** START OF Supplied records **

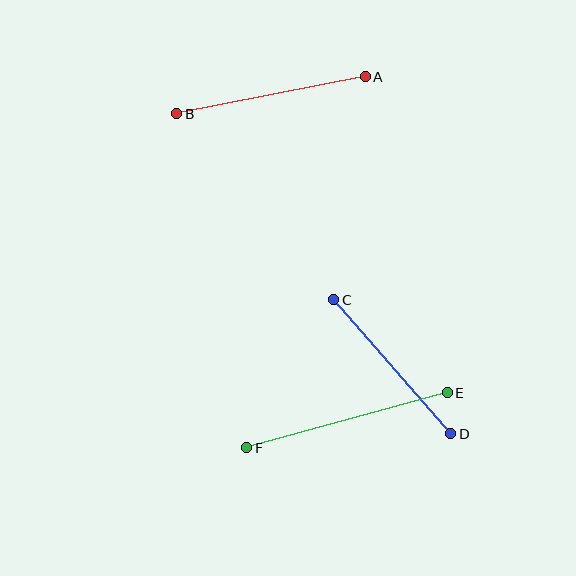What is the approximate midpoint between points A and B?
The midpoint is at approximately (271, 95) pixels.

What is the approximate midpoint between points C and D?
The midpoint is at approximately (392, 367) pixels.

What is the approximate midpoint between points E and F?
The midpoint is at approximately (347, 420) pixels.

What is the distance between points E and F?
The distance is approximately 208 pixels.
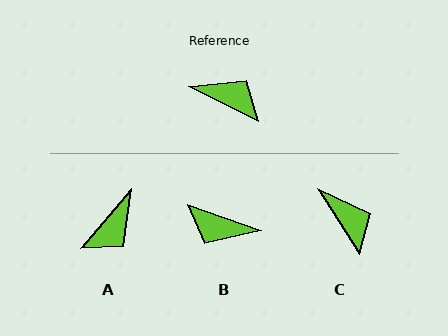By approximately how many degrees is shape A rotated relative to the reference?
Approximately 104 degrees clockwise.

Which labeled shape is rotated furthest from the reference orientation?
B, about 173 degrees away.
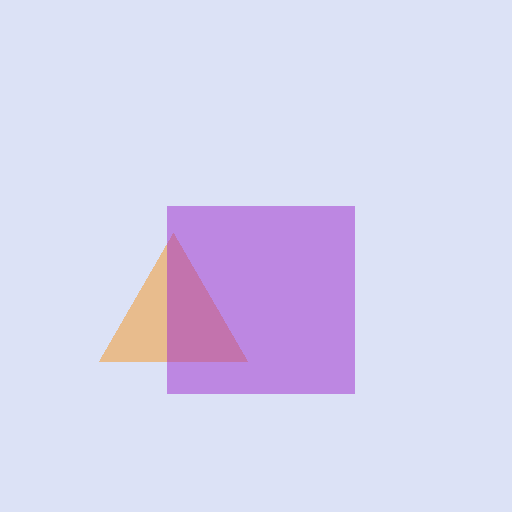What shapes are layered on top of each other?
The layered shapes are: an orange triangle, a purple square.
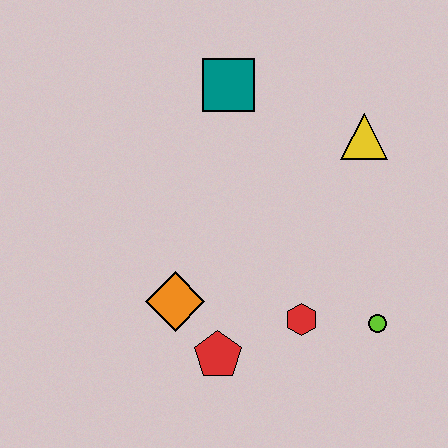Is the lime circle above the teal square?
No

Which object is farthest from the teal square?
The lime circle is farthest from the teal square.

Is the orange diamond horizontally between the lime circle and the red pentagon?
No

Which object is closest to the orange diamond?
The red pentagon is closest to the orange diamond.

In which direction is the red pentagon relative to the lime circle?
The red pentagon is to the left of the lime circle.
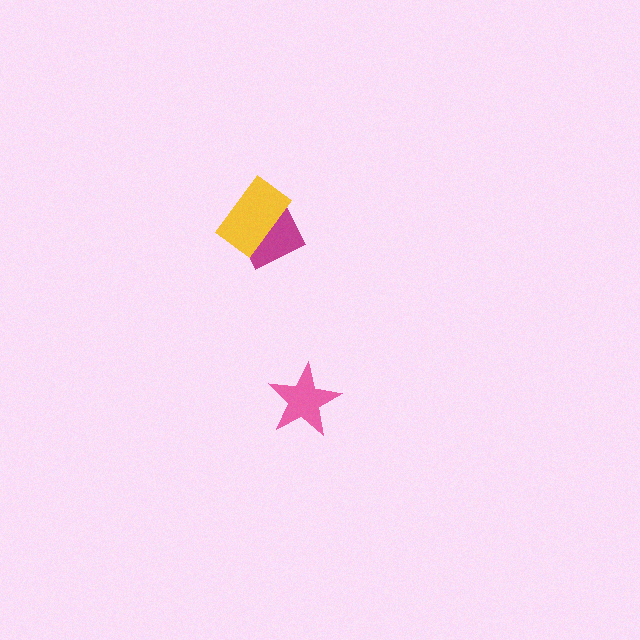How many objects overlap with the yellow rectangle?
1 object overlaps with the yellow rectangle.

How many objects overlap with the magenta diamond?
1 object overlaps with the magenta diamond.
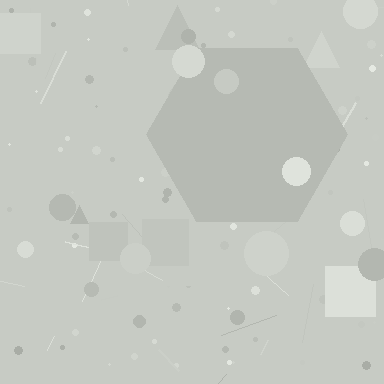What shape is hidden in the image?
A hexagon is hidden in the image.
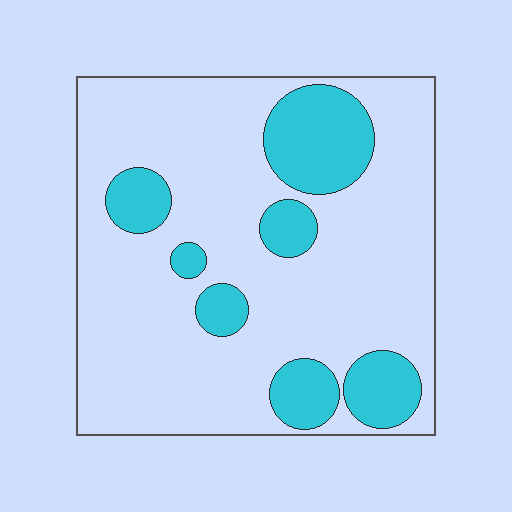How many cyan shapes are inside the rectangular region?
7.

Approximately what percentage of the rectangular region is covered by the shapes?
Approximately 20%.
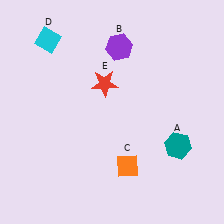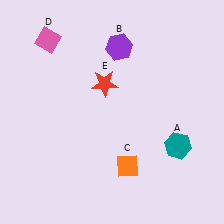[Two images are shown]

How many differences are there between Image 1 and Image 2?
There is 1 difference between the two images.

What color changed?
The diamond (D) changed from cyan in Image 1 to pink in Image 2.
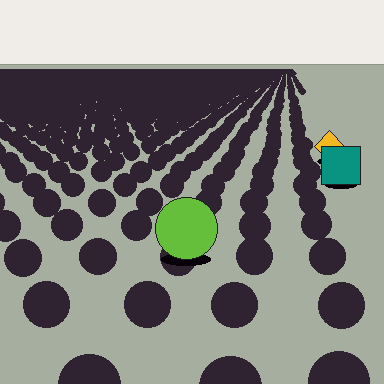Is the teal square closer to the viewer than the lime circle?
No. The lime circle is closer — you can tell from the texture gradient: the ground texture is coarser near it.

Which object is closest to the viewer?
The lime circle is closest. The texture marks near it are larger and more spread out.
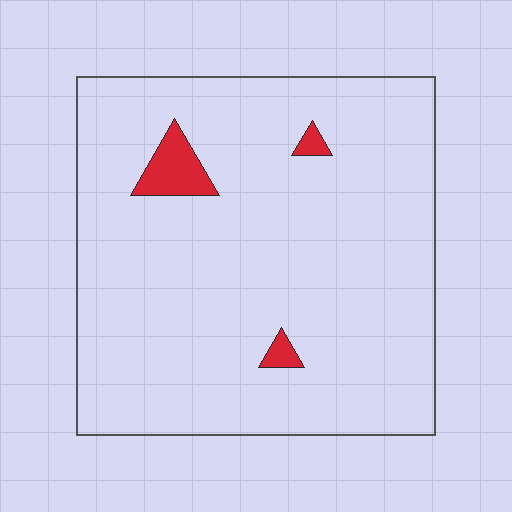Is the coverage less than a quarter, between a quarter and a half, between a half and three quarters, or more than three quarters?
Less than a quarter.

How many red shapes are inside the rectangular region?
3.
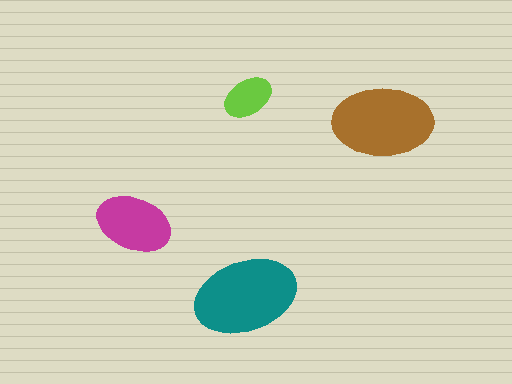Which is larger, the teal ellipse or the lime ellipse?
The teal one.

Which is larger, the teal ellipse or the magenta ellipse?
The teal one.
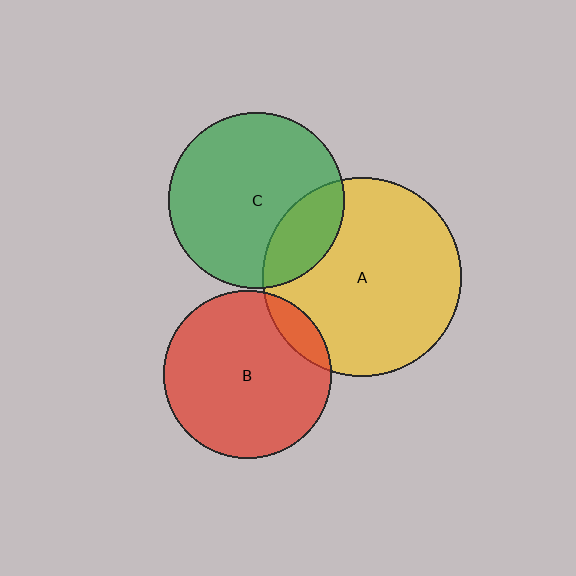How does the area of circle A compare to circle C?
Approximately 1.3 times.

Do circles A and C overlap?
Yes.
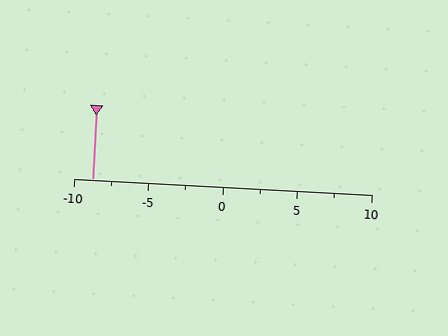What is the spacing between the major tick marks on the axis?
The major ticks are spaced 5 apart.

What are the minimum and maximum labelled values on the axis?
The axis runs from -10 to 10.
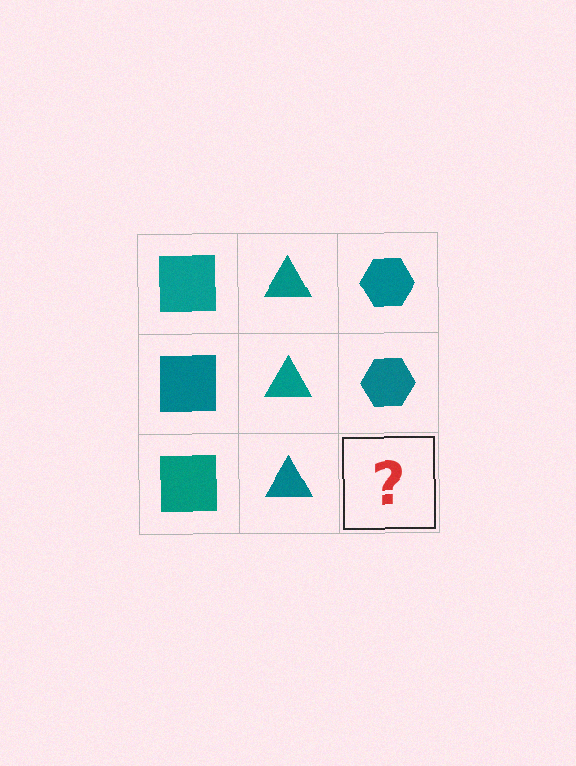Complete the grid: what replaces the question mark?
The question mark should be replaced with a teal hexagon.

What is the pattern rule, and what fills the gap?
The rule is that each column has a consistent shape. The gap should be filled with a teal hexagon.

** END OF Supplied records **

■ **What to produce**: From the material above, copy everything exactly but the pictures.

■ **Reply to the task**:
What is the approximate midpoint between points A and B?
The midpoint is at approximately (271, 95) pixels.

What is the approximate midpoint between points C and D?
The midpoint is at approximately (392, 367) pixels.

What is the approximate midpoint between points E and F?
The midpoint is at approximately (347, 420) pixels.

What is the distance between points E and F?
The distance is approximately 208 pixels.
By approximately how many degrees is shape A rotated relative to the reference?
Approximately 104 degrees clockwise.

Which labeled shape is rotated furthest from the reference orientation?
B, about 173 degrees away.
What shapes are layered on top of each other?
The layered shapes are: an orange triangle, a purple square.
Is the lime circle above the teal square?
No

Which object is farthest from the teal square?
The lime circle is farthest from the teal square.

Is the orange diamond horizontally between the lime circle and the red pentagon?
No

Which object is closest to the orange diamond?
The red pentagon is closest to the orange diamond.

In which direction is the red pentagon relative to the lime circle?
The red pentagon is to the left of the lime circle.
How many objects overlap with the yellow rectangle?
1 object overlaps with the yellow rectangle.

How many objects overlap with the magenta diamond?
1 object overlaps with the magenta diamond.
What shape is hidden in the image?
A hexagon is hidden in the image.
How many cyan shapes are inside the rectangular region?
7.

Approximately what percentage of the rectangular region is covered by the shapes?
Approximately 20%.
[Two images are shown]

How many differences are there between Image 1 and Image 2?
There is 1 difference between the two images.

What color changed?
The diamond (D) changed from cyan in Image 1 to pink in Image 2.
Is the teal square closer to the viewer than the lime circle?
No. The lime circle is closer — you can tell from the texture gradient: the ground texture is coarser near it.

Which object is closest to the viewer?
The lime circle is closest. The texture marks near it are larger and more spread out.
Is the coverage less than a quarter, between a quarter and a half, between a half and three quarters, or more than three quarters?
Less than a quarter.

How many red shapes are inside the rectangular region?
3.
Which is larger, the teal ellipse or the lime ellipse?
The teal one.

Which is larger, the teal ellipse or the magenta ellipse?
The teal one.
How does the area of circle A compare to circle C?
Approximately 1.3 times.

Do circles A and C overlap?
Yes.
What is the spacing between the major tick marks on the axis?
The major ticks are spaced 5 apart.

What are the minimum and maximum labelled values on the axis?
The axis runs from -10 to 10.
Complete the grid: what replaces the question mark?
The question mark should be replaced with a teal hexagon.

What is the pattern rule, and what fills the gap?
The rule is that each column has a consistent shape. The gap should be filled with a teal hexagon.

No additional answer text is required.